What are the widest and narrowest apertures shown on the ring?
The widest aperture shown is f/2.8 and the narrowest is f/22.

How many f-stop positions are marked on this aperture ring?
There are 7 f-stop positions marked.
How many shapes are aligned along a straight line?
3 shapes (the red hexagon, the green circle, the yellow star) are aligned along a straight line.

==

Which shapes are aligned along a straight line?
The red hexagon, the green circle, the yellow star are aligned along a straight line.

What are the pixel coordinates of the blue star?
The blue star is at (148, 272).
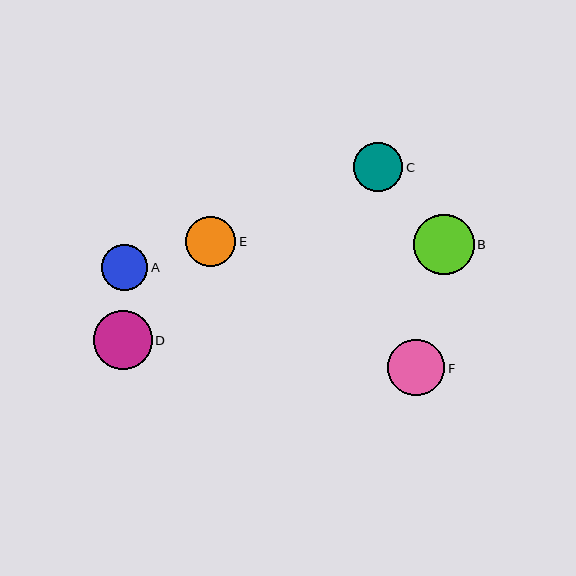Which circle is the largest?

* * *

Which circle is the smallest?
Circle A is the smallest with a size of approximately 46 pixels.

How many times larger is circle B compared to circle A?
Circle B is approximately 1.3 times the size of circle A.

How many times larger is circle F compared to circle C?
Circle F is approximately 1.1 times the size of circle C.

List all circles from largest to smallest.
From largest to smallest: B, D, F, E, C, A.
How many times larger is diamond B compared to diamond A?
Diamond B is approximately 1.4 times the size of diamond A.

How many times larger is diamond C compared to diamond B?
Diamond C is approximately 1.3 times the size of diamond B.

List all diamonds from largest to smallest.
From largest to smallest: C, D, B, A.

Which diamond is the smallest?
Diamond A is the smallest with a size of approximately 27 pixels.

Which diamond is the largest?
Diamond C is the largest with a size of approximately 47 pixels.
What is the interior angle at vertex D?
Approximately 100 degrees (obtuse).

**Stated problem**
With the pictures removed from your copy, retype the lines above from the one that contains "Which shapes are" through the one that contains "Which circle is the largest?", exactly.

**Solution to the problem**
Which shapes are aligned along a straight line?
The red hexagon, the green circle, the yellow star are aligned along a straight line.

What are the pixel coordinates of the blue star?
The blue star is at (148, 272).
Which circle is the largest?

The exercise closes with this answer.